- _Problem to solve_
Write the records below out in full, character for character, with no pictures.

━━━━━━━━

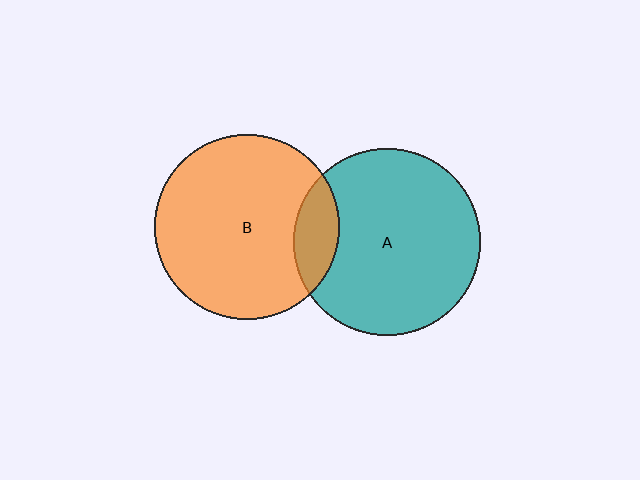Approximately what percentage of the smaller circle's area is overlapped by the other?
Approximately 15%.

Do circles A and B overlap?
Yes.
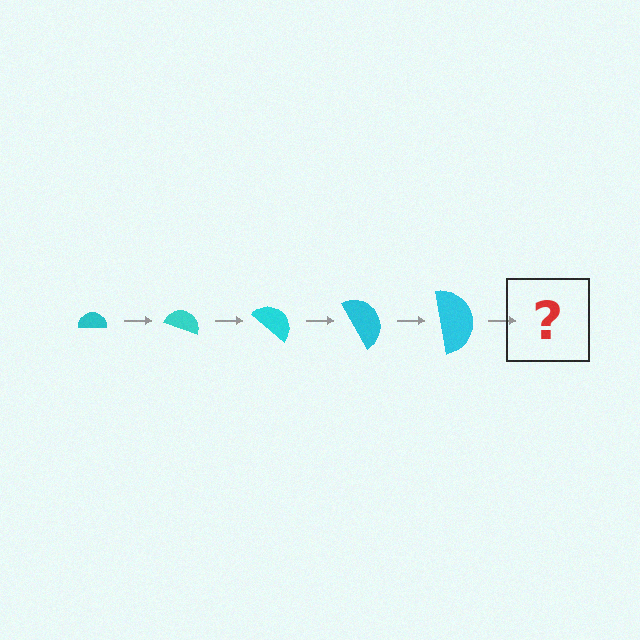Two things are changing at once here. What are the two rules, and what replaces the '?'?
The two rules are that the semicircle grows larger each step and it rotates 20 degrees clockwise each step. The '?' should be a semicircle, larger than the previous one and rotated 100 degrees clockwise from the start.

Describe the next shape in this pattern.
It should be a semicircle, larger than the previous one and rotated 100 degrees clockwise from the start.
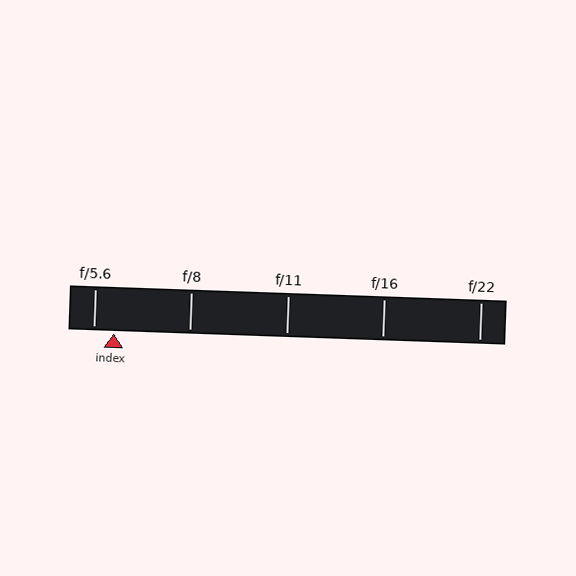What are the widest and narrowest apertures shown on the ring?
The widest aperture shown is f/5.6 and the narrowest is f/22.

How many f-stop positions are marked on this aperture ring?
There are 5 f-stop positions marked.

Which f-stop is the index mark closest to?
The index mark is closest to f/5.6.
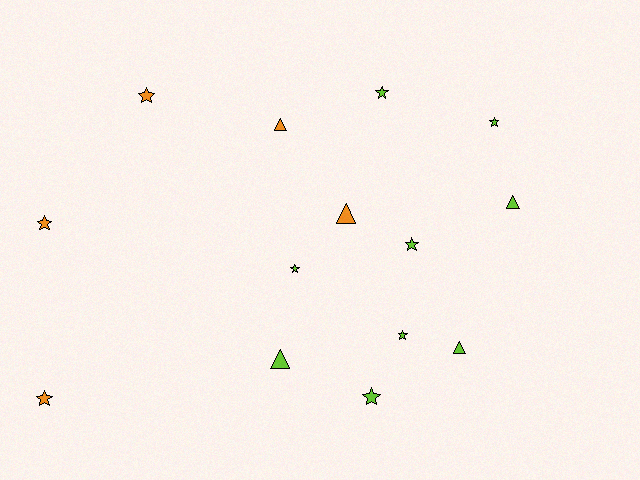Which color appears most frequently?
Lime, with 9 objects.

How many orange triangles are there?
There are 2 orange triangles.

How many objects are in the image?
There are 14 objects.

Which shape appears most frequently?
Star, with 9 objects.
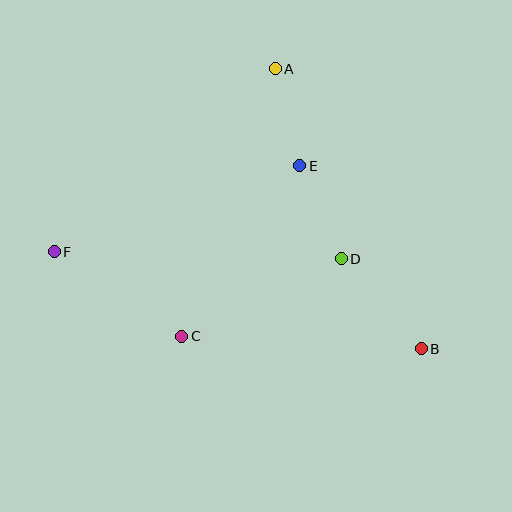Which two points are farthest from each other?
Points B and F are farthest from each other.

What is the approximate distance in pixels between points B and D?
The distance between B and D is approximately 121 pixels.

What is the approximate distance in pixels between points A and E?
The distance between A and E is approximately 100 pixels.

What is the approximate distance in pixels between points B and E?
The distance between B and E is approximately 220 pixels.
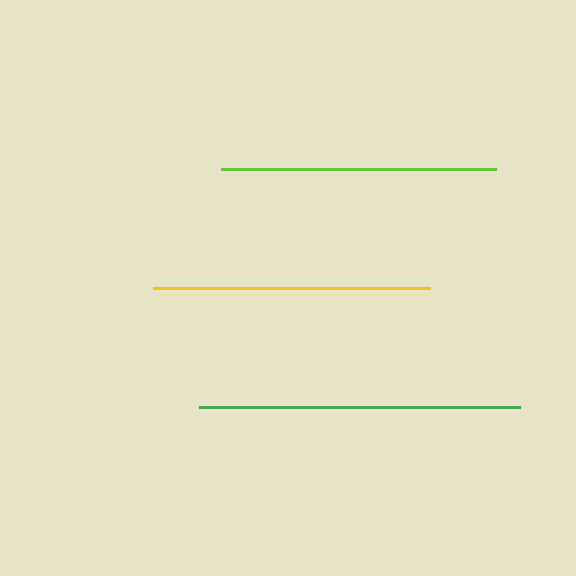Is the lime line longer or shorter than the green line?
The green line is longer than the lime line.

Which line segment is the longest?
The green line is the longest at approximately 322 pixels.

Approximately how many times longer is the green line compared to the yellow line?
The green line is approximately 1.2 times the length of the yellow line.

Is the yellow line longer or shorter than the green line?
The green line is longer than the yellow line.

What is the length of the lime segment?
The lime segment is approximately 275 pixels long.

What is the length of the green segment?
The green segment is approximately 322 pixels long.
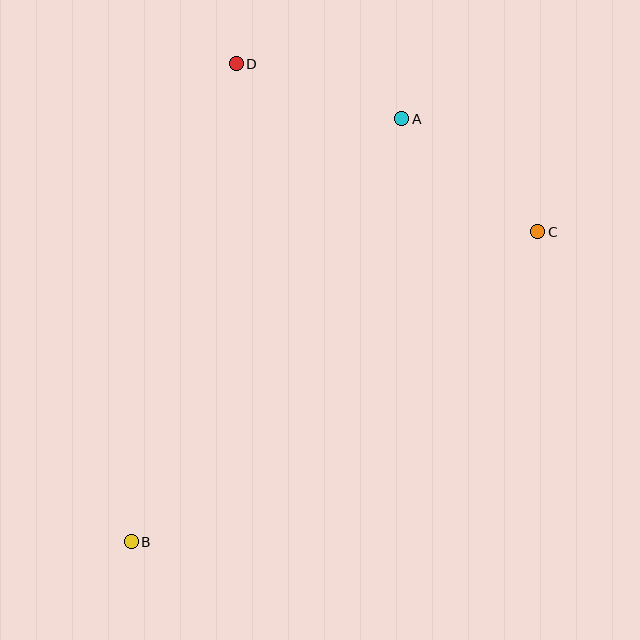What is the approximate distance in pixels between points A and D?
The distance between A and D is approximately 175 pixels.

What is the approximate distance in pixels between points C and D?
The distance between C and D is approximately 345 pixels.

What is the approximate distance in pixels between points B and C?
The distance between B and C is approximately 511 pixels.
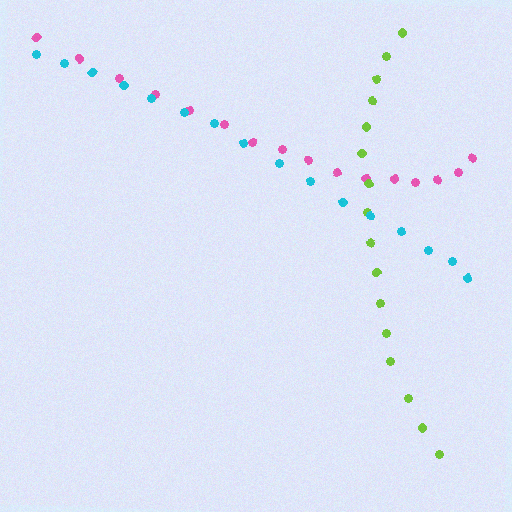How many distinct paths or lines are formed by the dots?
There are 3 distinct paths.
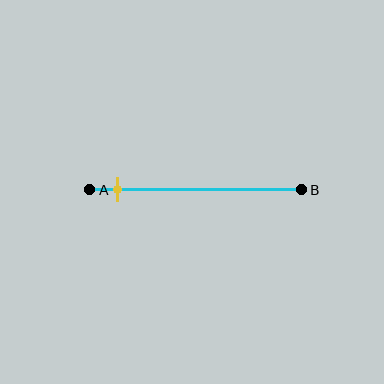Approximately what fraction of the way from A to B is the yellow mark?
The yellow mark is approximately 15% of the way from A to B.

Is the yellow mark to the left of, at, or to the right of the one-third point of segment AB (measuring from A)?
The yellow mark is to the left of the one-third point of segment AB.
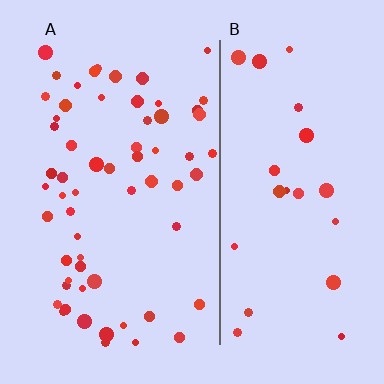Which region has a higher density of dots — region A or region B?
A (the left).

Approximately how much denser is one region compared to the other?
Approximately 2.5× — region A over region B.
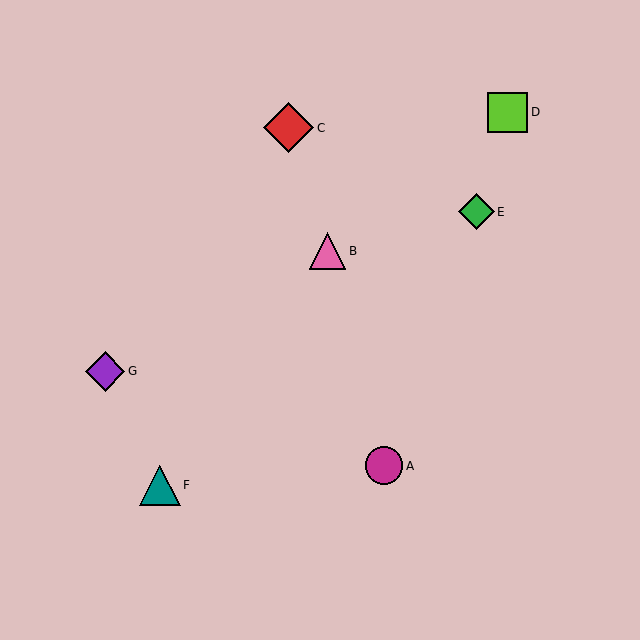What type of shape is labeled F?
Shape F is a teal triangle.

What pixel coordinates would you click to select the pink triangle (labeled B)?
Click at (327, 251) to select the pink triangle B.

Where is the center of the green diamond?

━━━━━━━━

- _Finished exercise_
Approximately what percentage of the smaller circle's area is overlapped by the other?
Approximately 15%.

Do circles A and B overlap?
Yes.
Two things are changing at once here. What are the two rules, and what replaces the '?'?
The two rules are that the semicircle grows larger each step and it rotates 20 degrees clockwise each step. The '?' should be a semicircle, larger than the previous one and rotated 100 degrees clockwise from the start.

Describe the next shape in this pattern.
It should be a semicircle, larger than the previous one and rotated 100 degrees clockwise from the start.
What are the widest and narrowest apertures shown on the ring?
The widest aperture shown is f/5.6 and the narrowest is f/22.

How many f-stop positions are marked on this aperture ring?
There are 5 f-stop positions marked.

Which f-stop is the index mark closest to?
The index mark is closest to f/5.6.
Which color appears most frequently?
Lime, with 9 objects.

How many orange triangles are there?
There are 2 orange triangles.

How many objects are in the image?
There are 14 objects.

Which shape appears most frequently?
Star, with 9 objects.
Which two points are farthest from each other?
Points B and F are farthest from each other.

What is the approximate distance in pixels between points B and D?
The distance between B and D is approximately 121 pixels.

What is the approximate distance in pixels between points A and E?
The distance between A and E is approximately 100 pixels.

What is the approximate distance in pixels between points B and E?
The distance between B and E is approximately 220 pixels.
Is the lime line longer or shorter than the green line?
The green line is longer than the lime line.

Which line segment is the longest?
The green line is the longest at approximately 322 pixels.

Approximately how many times longer is the green line compared to the yellow line?
The green line is approximately 1.2 times the length of the yellow line.

Is the yellow line longer or shorter than the green line?
The green line is longer than the yellow line.

What is the length of the lime segment?
The lime segment is approximately 275 pixels long.

What is the length of the green segment?
The green segment is approximately 322 pixels long.
What is the approximate distance in pixels between points A and D?
The distance between A and D is approximately 175 pixels.

What is the approximate distance in pixels between points C and D?
The distance between C and D is approximately 345 pixels.

What is the approximate distance in pixels between points B and C?
The distance between B and C is approximately 511 pixels.
How many distinct paths or lines are formed by the dots?
There are 3 distinct paths.
Approximately what fraction of the way from A to B is the yellow mark?
The yellow mark is approximately 15% of the way from A to B.

Is the yellow mark to the left of, at, or to the right of the one-third point of segment AB (measuring from A)?
The yellow mark is to the left of the one-third point of segment AB.
Which region has a higher density of dots — region A or region B?
A (the left).

Approximately how much denser is one region compared to the other?
Approximately 2.5× — region A over region B.
What type of shape is labeled F?
Shape F is a teal triangle.

What pixel coordinates would you click to select the pink triangle (labeled B)?
Click at (327, 251) to select the pink triangle B.

Where is the center of the green diamond?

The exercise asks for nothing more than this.